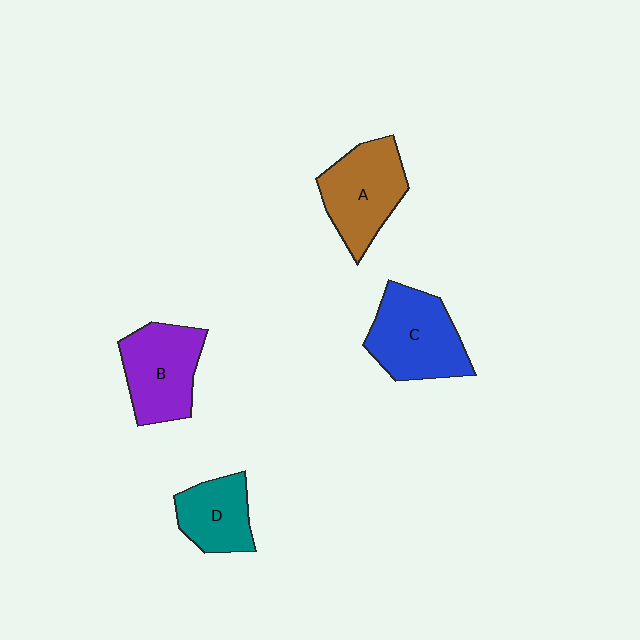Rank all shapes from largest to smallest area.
From largest to smallest: C (blue), A (brown), B (purple), D (teal).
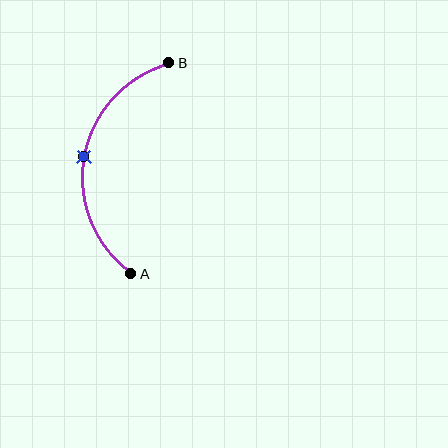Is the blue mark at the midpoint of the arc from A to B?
Yes. The blue mark lies on the arc at equal arc-length from both A and B — it is the arc midpoint.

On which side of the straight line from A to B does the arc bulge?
The arc bulges to the left of the straight line connecting A and B.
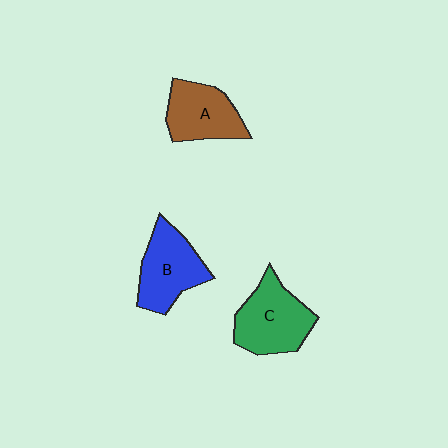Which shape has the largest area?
Shape C (green).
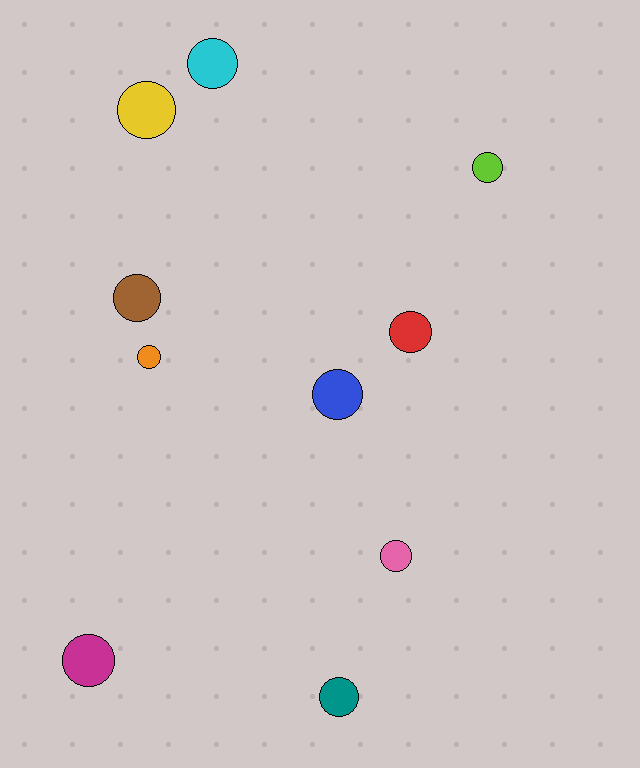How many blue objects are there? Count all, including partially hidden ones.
There is 1 blue object.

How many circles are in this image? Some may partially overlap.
There are 10 circles.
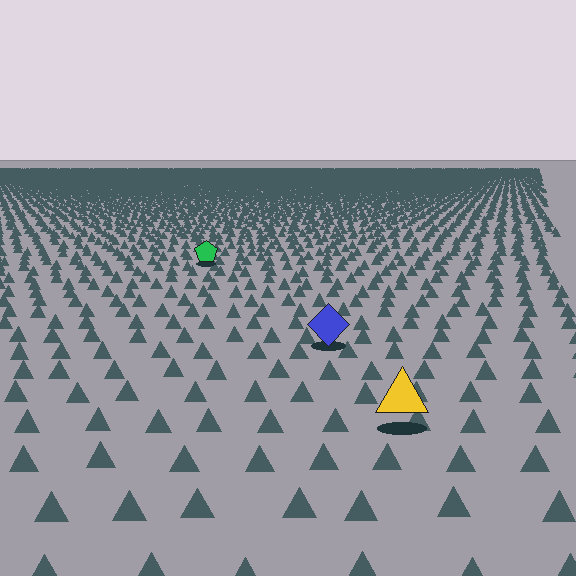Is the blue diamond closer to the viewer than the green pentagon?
Yes. The blue diamond is closer — you can tell from the texture gradient: the ground texture is coarser near it.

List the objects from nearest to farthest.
From nearest to farthest: the yellow triangle, the blue diamond, the green pentagon.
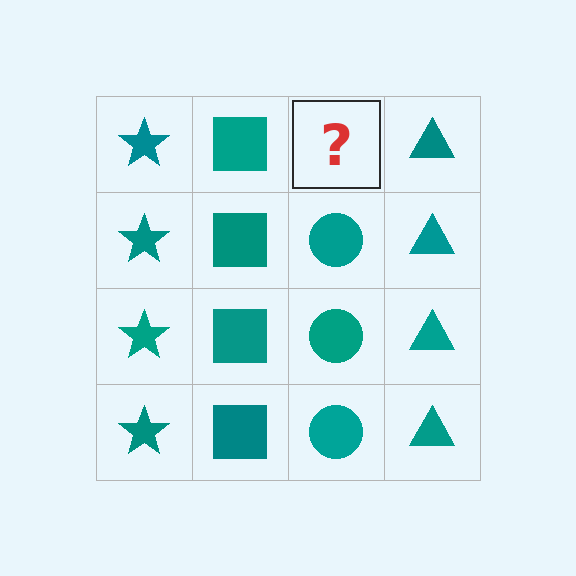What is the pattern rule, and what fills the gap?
The rule is that each column has a consistent shape. The gap should be filled with a teal circle.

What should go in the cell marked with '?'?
The missing cell should contain a teal circle.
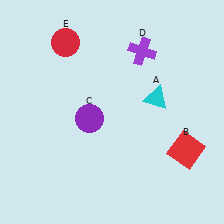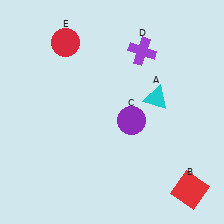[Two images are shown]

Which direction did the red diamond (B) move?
The red diamond (B) moved down.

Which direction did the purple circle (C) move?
The purple circle (C) moved right.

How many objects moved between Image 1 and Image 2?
2 objects moved between the two images.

-- -- --

— Your objective —
Go through the listing above and write it all out exactly, leaving out any picture.

— Response —
Rank all shapes from largest to smallest area.
From largest to smallest: C (blue), A (brown), B (purple), D (teal).
Is the blue mark at the midpoint of the arc from A to B?
Yes. The blue mark lies on the arc at equal arc-length from both A and B — it is the arc midpoint.

On which side of the straight line from A to B does the arc bulge?
The arc bulges to the left of the straight line connecting A and B.
Which shape has the largest area?
Shape C (green).
How many blue objects are there? Count all, including partially hidden ones.
There is 1 blue object.

How many circles are in this image? Some may partially overlap.
There are 10 circles.
Is the blue diamond closer to the viewer than the green pentagon?
Yes. The blue diamond is closer — you can tell from the texture gradient: the ground texture is coarser near it.

List the objects from nearest to farthest.
From nearest to farthest: the yellow triangle, the blue diamond, the green pentagon.
What is the pattern rule, and what fills the gap?
The rule is that each column has a consistent shape. The gap should be filled with a teal circle.

What should go in the cell marked with '?'?
The missing cell should contain a teal circle.
[Two images are shown]

Which direction did the red diamond (B) move?
The red diamond (B) moved down.

Which direction did the purple circle (C) move?
The purple circle (C) moved right.

How many objects moved between Image 1 and Image 2?
2 objects moved between the two images.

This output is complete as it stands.